Illustrated geometry question entries:
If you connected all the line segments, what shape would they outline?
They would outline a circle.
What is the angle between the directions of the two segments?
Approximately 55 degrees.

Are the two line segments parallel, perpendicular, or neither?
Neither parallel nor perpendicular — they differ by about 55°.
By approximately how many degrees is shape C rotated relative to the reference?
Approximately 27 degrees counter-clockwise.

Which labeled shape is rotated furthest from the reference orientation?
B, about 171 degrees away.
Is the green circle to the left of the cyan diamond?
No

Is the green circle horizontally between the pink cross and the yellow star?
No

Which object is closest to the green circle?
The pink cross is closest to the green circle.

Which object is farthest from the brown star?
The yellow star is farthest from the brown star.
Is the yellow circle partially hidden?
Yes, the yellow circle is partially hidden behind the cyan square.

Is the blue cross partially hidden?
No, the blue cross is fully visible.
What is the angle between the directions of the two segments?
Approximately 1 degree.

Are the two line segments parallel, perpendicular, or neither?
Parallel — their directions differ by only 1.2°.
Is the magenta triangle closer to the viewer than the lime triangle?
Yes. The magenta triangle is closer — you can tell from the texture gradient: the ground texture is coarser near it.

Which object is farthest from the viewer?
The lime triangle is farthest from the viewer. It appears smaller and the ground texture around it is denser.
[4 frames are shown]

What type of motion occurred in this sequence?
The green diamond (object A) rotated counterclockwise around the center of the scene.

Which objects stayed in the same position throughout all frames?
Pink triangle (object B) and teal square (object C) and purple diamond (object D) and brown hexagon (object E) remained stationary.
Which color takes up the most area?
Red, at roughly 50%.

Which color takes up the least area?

» Task statement
Transcribe all of the material exactly. Omit nothing.

» Solution below
If you connected all the line segments, what shape would they outline?
They would outline a circle.
What is the angle between the directions of the two segments?
Approximately 55 degrees.

Are the two line segments parallel, perpendicular, or neither?
Neither parallel nor perpendicular — they differ by about 55°.
By approximately how many degrees is shape C rotated relative to the reference?
Approximately 27 degrees counter-clockwise.

Which labeled shape is rotated furthest from the reference orientation?
B, about 171 degrees away.
Is the green circle to the left of the cyan diamond?
No

Is the green circle horizontally between the pink cross and the yellow star?
No

Which object is closest to the green circle?
The pink cross is closest to the green circle.

Which object is farthest from the brown star?
The yellow star is farthest from the brown star.
Is the yellow circle partially hidden?
Yes, the yellow circle is partially hidden behind the cyan square.

Is the blue cross partially hidden?
No, the blue cross is fully visible.
What is the angle between the directions of the two segments?
Approximately 1 degree.

Are the two line segments parallel, perpendicular, or neither?
Parallel — their directions differ by only 1.2°.
Is the magenta triangle closer to the viewer than the lime triangle?
Yes. The magenta triangle is closer — you can tell from the texture gradient: the ground texture is coarser near it.

Which object is farthest from the viewer?
The lime triangle is farthest from the viewer. It appears smaller and the ground texture around it is denser.
[4 frames are shown]

What type of motion occurred in this sequence?
The green diamond (object A) rotated counterclockwise around the center of the scene.

Which objects stayed in the same position throughout all frames?
Pink triangle (object B) and teal square (object C) and purple diamond (object D) and brown hexagon (object E) remained stationary.
Which color takes up the most area?
Red, at roughly 50%.

Which color takes up the least area?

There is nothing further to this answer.